■ Required task: Reproduce only this span: the line containing "What is at row 2, column B?", the line containing "What is the", and every line between them, all exactly as given.
==== Source records
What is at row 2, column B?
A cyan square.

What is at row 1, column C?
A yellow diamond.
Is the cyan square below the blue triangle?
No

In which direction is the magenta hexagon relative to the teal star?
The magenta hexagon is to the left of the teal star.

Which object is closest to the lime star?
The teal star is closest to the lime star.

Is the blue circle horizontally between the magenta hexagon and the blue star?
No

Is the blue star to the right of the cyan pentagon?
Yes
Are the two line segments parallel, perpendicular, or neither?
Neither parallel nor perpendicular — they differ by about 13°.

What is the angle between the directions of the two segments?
========
==== Source records
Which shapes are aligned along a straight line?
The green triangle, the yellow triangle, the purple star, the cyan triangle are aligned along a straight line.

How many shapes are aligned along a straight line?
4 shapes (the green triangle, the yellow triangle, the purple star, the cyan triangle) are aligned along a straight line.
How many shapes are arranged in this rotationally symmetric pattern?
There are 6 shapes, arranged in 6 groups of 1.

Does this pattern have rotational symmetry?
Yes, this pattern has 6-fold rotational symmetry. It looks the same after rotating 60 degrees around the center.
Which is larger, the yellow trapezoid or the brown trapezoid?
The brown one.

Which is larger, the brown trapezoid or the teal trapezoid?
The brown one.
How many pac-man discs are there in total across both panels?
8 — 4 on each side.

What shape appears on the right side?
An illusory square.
========
■ Written reply:
What is at row 2, column B?
A cyan square.

What is at row 1, column C?
A yellow diamond.
Is the cyan square below the blue triangle?
No

In which direction is the magenta hexagon relative to the teal star?
The magenta hexagon is to the left of the teal star.

Which object is closest to the lime star?
The teal star is closest to the lime star.

Is the blue circle horizontally between the magenta hexagon and the blue star?
No

Is the blue star to the right of the cyan pentagon?
Yes
Are the two line segments parallel, perpendicular, or neither?
Neither parallel nor perpendicular — they differ by about 13°.

What is the angle between the directions of the two segments?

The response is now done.